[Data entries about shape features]
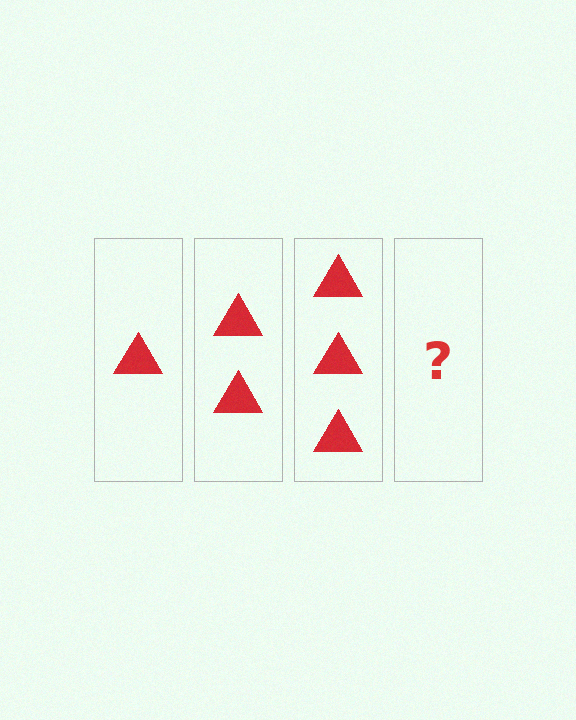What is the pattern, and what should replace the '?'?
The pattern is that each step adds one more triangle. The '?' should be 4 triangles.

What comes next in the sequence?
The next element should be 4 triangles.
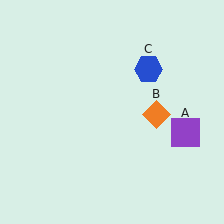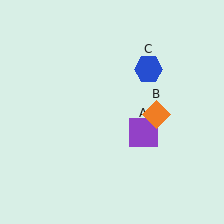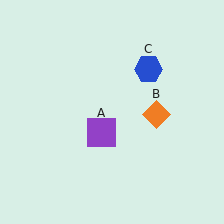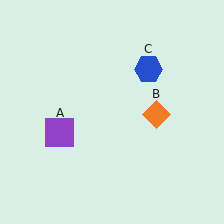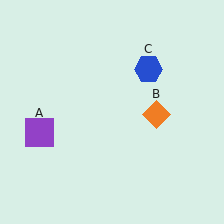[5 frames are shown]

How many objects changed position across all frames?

--

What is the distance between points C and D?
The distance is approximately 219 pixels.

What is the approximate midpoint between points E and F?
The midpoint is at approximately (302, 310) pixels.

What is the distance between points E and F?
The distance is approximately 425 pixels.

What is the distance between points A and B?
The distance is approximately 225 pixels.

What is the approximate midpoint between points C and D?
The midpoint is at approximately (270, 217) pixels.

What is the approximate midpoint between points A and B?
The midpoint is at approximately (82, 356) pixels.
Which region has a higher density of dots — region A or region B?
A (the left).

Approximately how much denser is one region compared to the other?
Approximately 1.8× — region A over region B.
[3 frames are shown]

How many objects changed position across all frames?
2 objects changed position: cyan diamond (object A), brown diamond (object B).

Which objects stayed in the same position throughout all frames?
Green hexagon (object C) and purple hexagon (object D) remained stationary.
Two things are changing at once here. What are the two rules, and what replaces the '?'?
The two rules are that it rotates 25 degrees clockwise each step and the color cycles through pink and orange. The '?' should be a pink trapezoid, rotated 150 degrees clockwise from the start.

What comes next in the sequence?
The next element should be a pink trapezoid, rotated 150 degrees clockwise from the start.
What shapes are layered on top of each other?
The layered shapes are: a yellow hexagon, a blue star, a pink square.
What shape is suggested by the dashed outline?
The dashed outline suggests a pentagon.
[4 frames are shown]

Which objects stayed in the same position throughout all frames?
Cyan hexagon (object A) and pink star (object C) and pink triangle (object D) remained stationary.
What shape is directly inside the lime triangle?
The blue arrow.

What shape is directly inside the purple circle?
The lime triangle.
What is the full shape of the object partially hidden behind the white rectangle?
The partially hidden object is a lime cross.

__EXERCISE INSTRUCTIONS__
Print exactly the lines from the line with "What is the distance between points A and B?" to the line with "[3 frames are shown]", both included, and nothing else.

__WORKED SOLUTION__
What is the distance between points A and B?
The distance is approximately 225 pixels.

What is the approximate midpoint between points C and D?
The midpoint is at approximately (270, 217) pixels.

What is the approximate midpoint between points A and B?
The midpoint is at approximately (82, 356) pixels.
Which region has a higher density of dots — region A or region B?
A (the left).

Approximately how much denser is one region compared to the other?
Approximately 1.8× — region A over region B.
[3 frames are shown]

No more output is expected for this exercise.